Problem to work on –
Pull out the lines from the line containing "Which side of" through the line containing "How would you group these items by shape?", both lines included, and copy them exactly.

Records for the exercise –

____________________

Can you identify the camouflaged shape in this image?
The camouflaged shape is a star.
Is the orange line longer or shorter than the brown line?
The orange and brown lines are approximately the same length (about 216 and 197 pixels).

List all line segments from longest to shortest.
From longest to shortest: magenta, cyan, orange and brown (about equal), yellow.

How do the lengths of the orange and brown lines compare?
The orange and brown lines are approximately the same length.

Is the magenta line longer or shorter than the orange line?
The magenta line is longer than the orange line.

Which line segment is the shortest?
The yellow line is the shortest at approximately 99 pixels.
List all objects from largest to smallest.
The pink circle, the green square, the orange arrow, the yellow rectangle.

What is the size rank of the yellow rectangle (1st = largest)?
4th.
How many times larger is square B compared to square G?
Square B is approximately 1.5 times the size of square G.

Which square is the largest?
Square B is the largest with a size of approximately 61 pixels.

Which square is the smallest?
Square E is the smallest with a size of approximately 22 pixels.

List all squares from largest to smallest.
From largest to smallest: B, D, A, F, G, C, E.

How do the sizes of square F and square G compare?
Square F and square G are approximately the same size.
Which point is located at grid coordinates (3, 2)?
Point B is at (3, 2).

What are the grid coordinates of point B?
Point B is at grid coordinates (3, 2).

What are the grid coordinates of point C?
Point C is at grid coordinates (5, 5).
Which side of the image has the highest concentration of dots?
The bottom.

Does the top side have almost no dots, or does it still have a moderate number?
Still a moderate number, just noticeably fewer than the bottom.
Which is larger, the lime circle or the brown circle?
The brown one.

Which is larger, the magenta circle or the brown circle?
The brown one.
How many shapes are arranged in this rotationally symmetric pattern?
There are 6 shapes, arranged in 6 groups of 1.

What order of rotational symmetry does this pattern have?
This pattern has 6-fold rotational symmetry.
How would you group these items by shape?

____________________

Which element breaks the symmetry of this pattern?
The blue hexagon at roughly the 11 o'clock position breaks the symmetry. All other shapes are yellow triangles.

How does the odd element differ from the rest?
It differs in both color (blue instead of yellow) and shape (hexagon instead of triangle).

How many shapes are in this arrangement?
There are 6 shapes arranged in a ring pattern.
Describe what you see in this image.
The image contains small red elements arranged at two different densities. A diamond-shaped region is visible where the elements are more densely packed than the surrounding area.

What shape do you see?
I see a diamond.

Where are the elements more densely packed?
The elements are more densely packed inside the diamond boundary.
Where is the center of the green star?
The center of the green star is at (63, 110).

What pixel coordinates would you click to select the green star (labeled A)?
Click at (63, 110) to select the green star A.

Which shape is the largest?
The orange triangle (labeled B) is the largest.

____________________

Output of the task –
Which side of the image has the highest concentration of dots?
The bottom.

Does the top side have almost no dots, or does it still have a moderate number?
Still a moderate number, just noticeably fewer than the bottom.
Which is larger, the lime circle or the brown circle?
The brown one.

Which is larger, the magenta circle or the brown circle?
The brown one.
How many shapes are arranged in this rotationally symmetric pattern?
There are 6 shapes, arranged in 6 groups of 1.

What order of rotational symmetry does this pattern have?
This pattern has 6-fold rotational symmetry.
How would you group these items by shape?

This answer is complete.